* start Material shown *
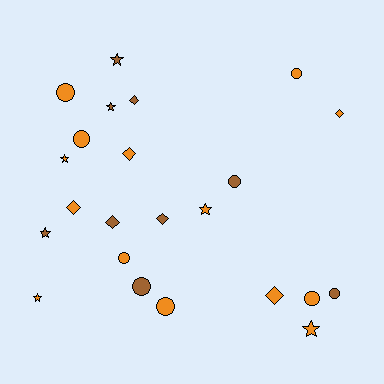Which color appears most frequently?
Orange, with 14 objects.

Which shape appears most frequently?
Circle, with 9 objects.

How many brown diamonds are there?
There are 3 brown diamonds.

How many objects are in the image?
There are 23 objects.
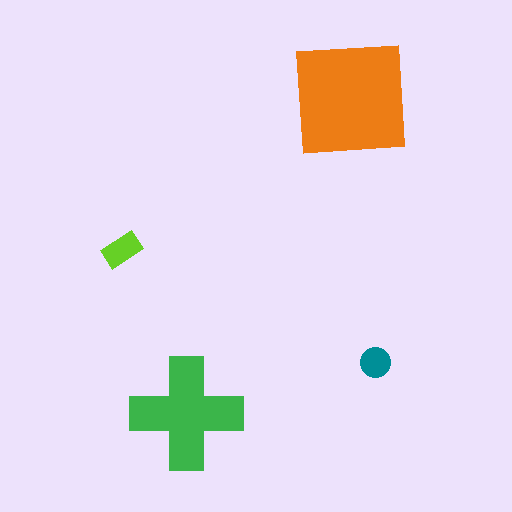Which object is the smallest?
The teal circle.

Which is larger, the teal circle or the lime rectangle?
The lime rectangle.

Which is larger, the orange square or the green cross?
The orange square.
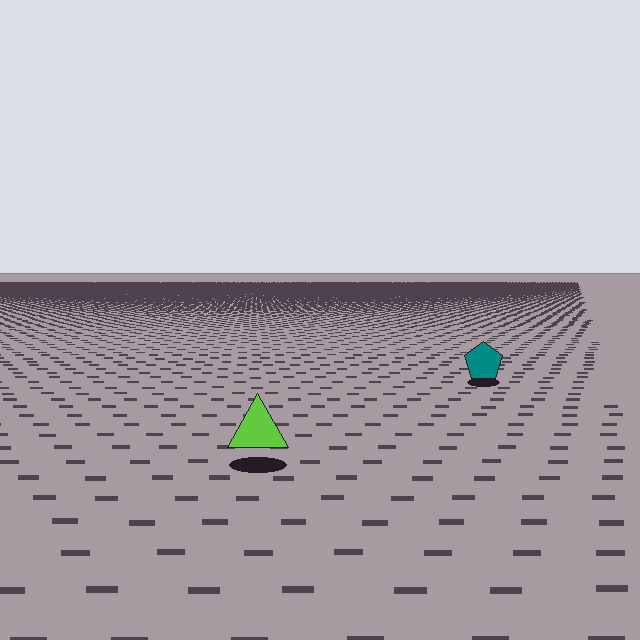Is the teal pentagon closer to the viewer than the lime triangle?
No. The lime triangle is closer — you can tell from the texture gradient: the ground texture is coarser near it.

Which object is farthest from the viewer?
The teal pentagon is farthest from the viewer. It appears smaller and the ground texture around it is denser.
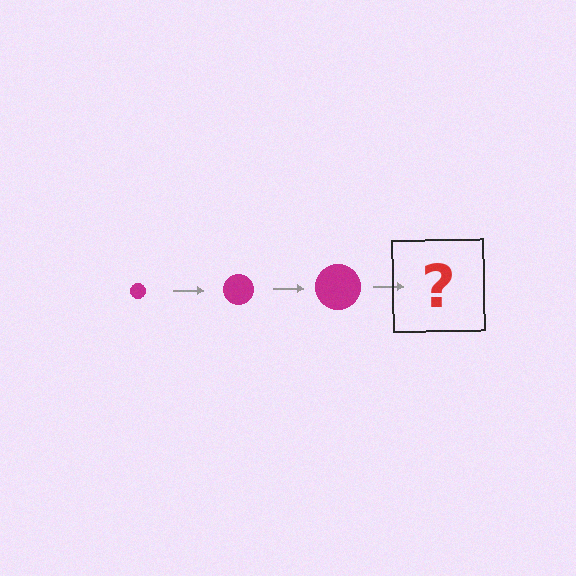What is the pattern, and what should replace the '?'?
The pattern is that the circle gets progressively larger each step. The '?' should be a magenta circle, larger than the previous one.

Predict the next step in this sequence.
The next step is a magenta circle, larger than the previous one.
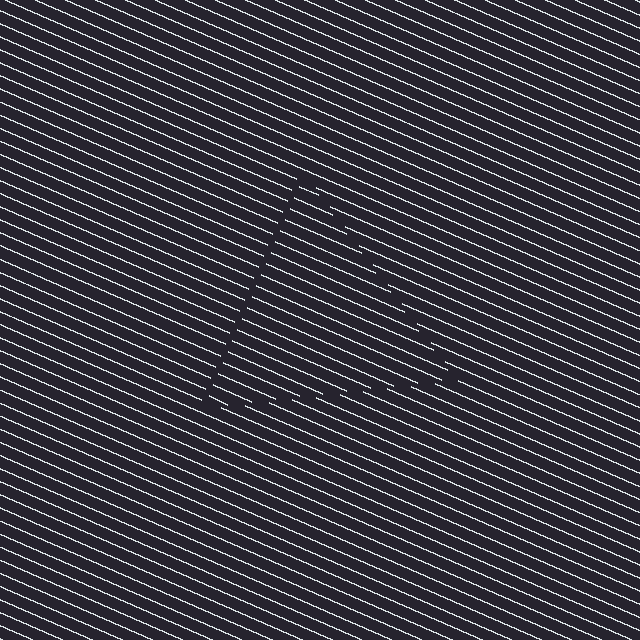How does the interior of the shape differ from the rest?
The interior of the shape contains the same grating, shifted by half a period — the contour is defined by the phase discontinuity where line-ends from the inner and outer gratings abut.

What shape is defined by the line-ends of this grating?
An illusory triangle. The interior of the shape contains the same grating, shifted by half a period — the contour is defined by the phase discontinuity where line-ends from the inner and outer gratings abut.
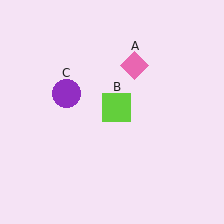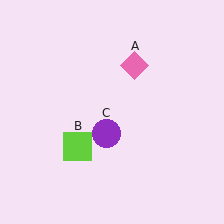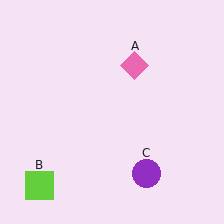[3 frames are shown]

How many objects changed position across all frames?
2 objects changed position: lime square (object B), purple circle (object C).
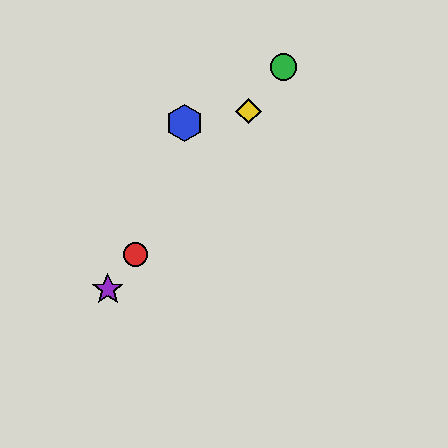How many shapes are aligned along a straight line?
4 shapes (the red circle, the green circle, the yellow diamond, the purple star) are aligned along a straight line.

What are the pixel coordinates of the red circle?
The red circle is at (136, 254).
* end Material shown *
_Your task_
Quote the listing above in full, except for the pictures.

_Solution for this exercise_
Which color appears most frequently?
Orange, with 14 objects.

Which shape appears most frequently?
Circle, with 9 objects.

How many brown diamonds are there?
There are 3 brown diamonds.

How many objects are in the image?
There are 23 objects.
Which object is the smallest?
The teal circle.

Which is larger, the teal circle or the lime rectangle?
The lime rectangle.

Which is larger, the orange square or the green cross?
The orange square.
Is the teal pentagon closer to the viewer than the lime triangle?
No. The lime triangle is closer — you can tell from the texture gradient: the ground texture is coarser near it.

Which object is farthest from the viewer?
The teal pentagon is farthest from the viewer. It appears smaller and the ground texture around it is denser.
What is the pattern, and what should replace the '?'?
The pattern is that the circle gets progressively larger each step. The '?' should be a magenta circle, larger than the previous one.

Predict the next step in this sequence.
The next step is a magenta circle, larger than the previous one.
How does the interior of the shape differ from the rest?
The interior of the shape contains the same grating, shifted by half a period — the contour is defined by the phase discontinuity where line-ends from the inner and outer gratings abut.

What shape is defined by the line-ends of this grating?
An illusory triangle. The interior of the shape contains the same grating, shifted by half a period — the contour is defined by the phase discontinuity where line-ends from the inner and outer gratings abut.
[3 frames are shown]

How many objects changed position across all frames?
2 objects changed position: lime square (object B), purple circle (object C).
How many shapes are aligned along a straight line?
4 shapes (the red circle, the green circle, the yellow diamond, the purple star) are aligned along a straight line.

What are the pixel coordinates of the red circle?
The red circle is at (136, 254).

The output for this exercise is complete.